[What the task asks]: Retype each line of the material exactly, please, skipping any picture in it.

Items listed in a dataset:
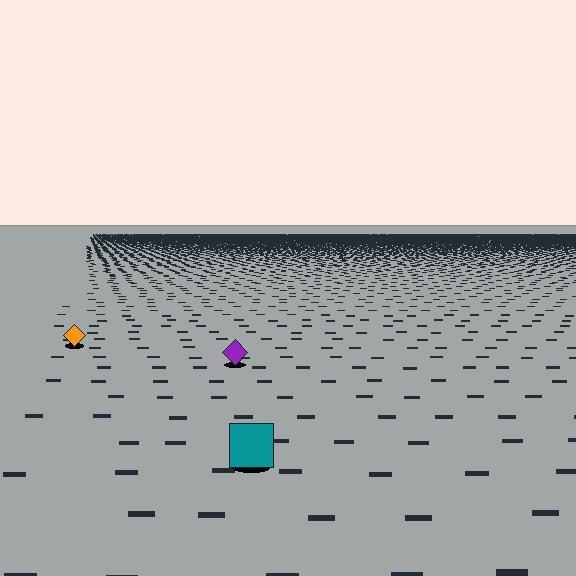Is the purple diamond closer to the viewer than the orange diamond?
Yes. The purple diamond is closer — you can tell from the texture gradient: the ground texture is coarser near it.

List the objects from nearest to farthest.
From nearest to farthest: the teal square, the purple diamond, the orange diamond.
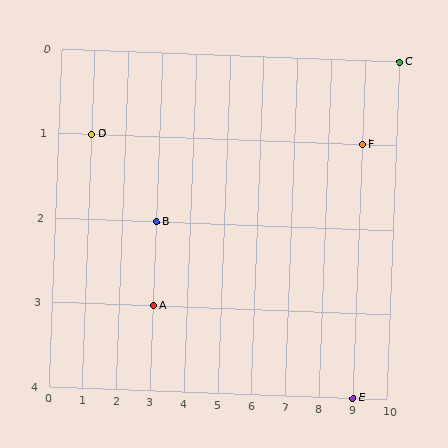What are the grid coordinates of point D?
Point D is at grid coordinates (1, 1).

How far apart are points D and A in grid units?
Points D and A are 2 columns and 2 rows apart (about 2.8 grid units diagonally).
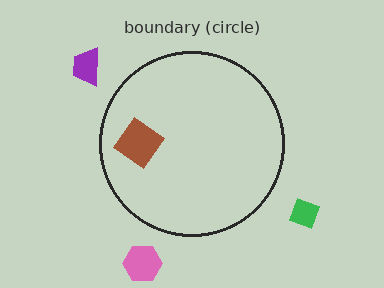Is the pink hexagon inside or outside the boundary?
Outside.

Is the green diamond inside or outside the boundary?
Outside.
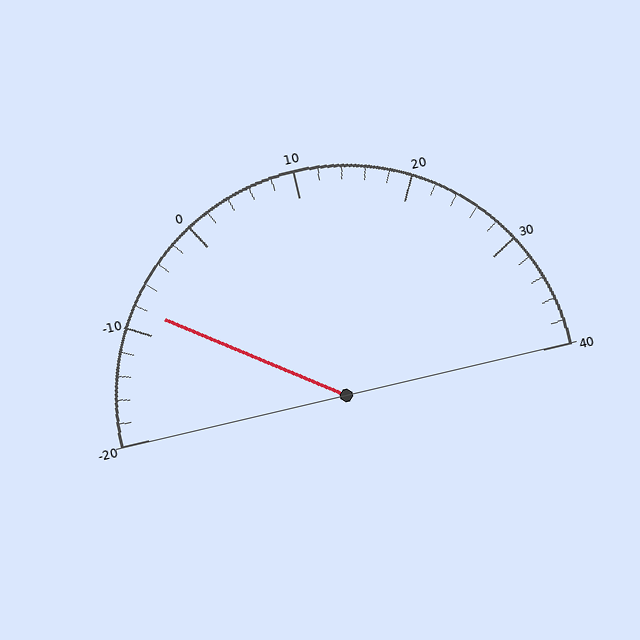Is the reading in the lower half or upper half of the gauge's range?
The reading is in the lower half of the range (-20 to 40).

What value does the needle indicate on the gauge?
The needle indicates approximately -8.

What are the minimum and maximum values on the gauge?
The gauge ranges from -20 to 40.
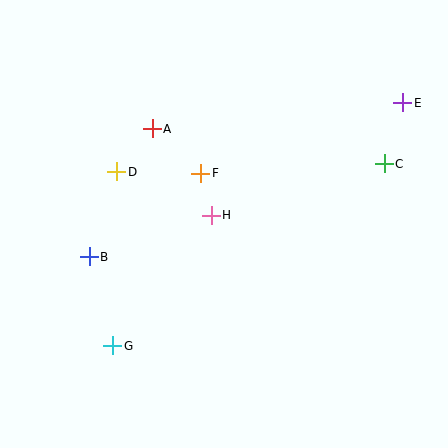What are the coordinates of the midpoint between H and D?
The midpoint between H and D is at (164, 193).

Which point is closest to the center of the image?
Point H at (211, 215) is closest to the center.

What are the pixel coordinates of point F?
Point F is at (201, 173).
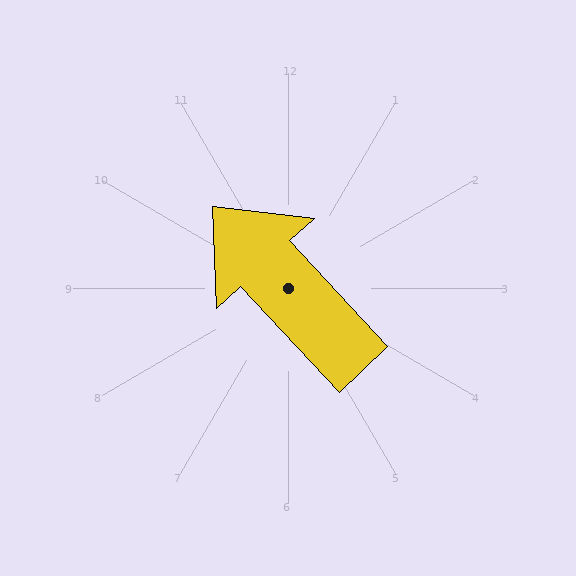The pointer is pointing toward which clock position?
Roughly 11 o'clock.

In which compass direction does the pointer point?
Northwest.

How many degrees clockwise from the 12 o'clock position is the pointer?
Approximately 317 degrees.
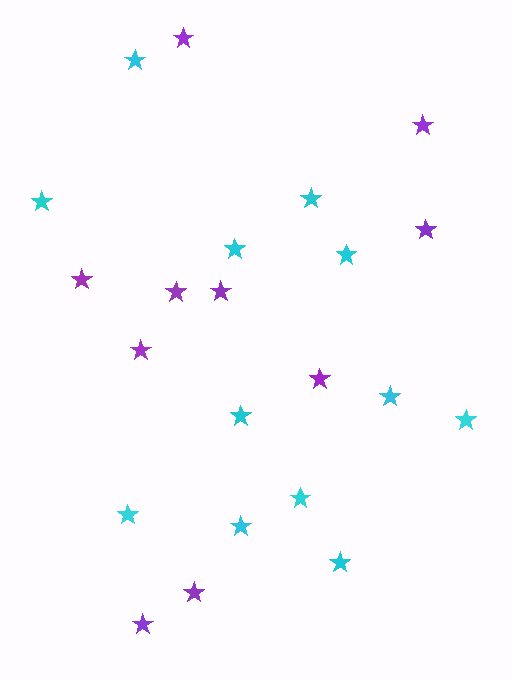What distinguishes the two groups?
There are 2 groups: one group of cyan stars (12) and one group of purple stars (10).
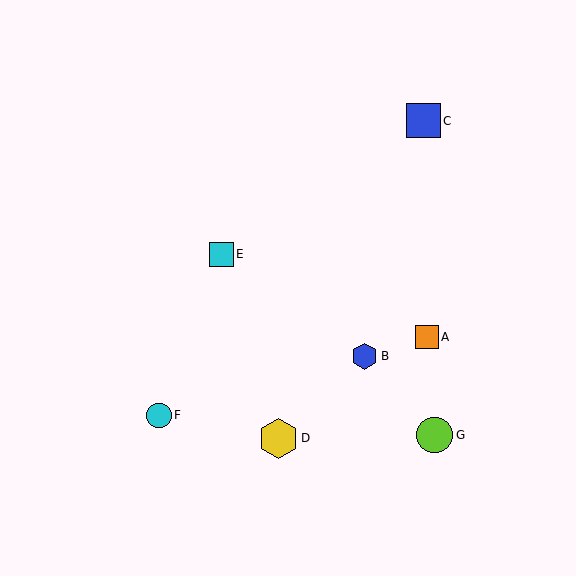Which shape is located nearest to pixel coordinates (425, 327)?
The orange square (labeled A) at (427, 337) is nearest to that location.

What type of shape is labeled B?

[Task answer]:
Is the purple diamond closer to the viewer than the orange diamond?
Yes. The purple diamond is closer — you can tell from the texture gradient: the ground texture is coarser near it.

List the objects from nearest to farthest.
From nearest to farthest: the teal square, the purple diamond, the orange diamond.
What are the grid coordinates of point D?
Point D is at grid coordinates (1, 1).

How far apart are points D and A in grid units?
Points D and A are 2 columns and 2 rows apart (about 2.8 grid units diagonally).
Is the pink hexagon inside or outside the boundary?
Outside.

Is the green diamond inside or outside the boundary?
Outside.
Is the reading in the lower half or upper half of the gauge's range?
The reading is in the lower half of the range (-20 to 40).

What value does the needle indicate on the gauge?
The needle indicates approximately -8.

What are the minimum and maximum values on the gauge?
The gauge ranges from -20 to 40.
What are the coordinates of the midpoint between H and D?
The midpoint between H and D is at (164, 193).

Which point is closest to the center of the image?
Point H at (211, 215) is closest to the center.

What are the pixel coordinates of point F?
Point F is at (201, 173).
The pointer is pointing toward which clock position?
Roughly 11 o'clock.

In which compass direction does the pointer point?
Northwest.

How many degrees clockwise from the 12 o'clock position is the pointer?
Approximately 317 degrees.
What distinguishes the two groups?
There are 2 groups: one group of cyan stars (12) and one group of purple stars (10).
Which shape is located nearest to pixel coordinates (425, 327)?
The orange square (labeled A) at (427, 337) is nearest to that location.

What type of shape is labeled B?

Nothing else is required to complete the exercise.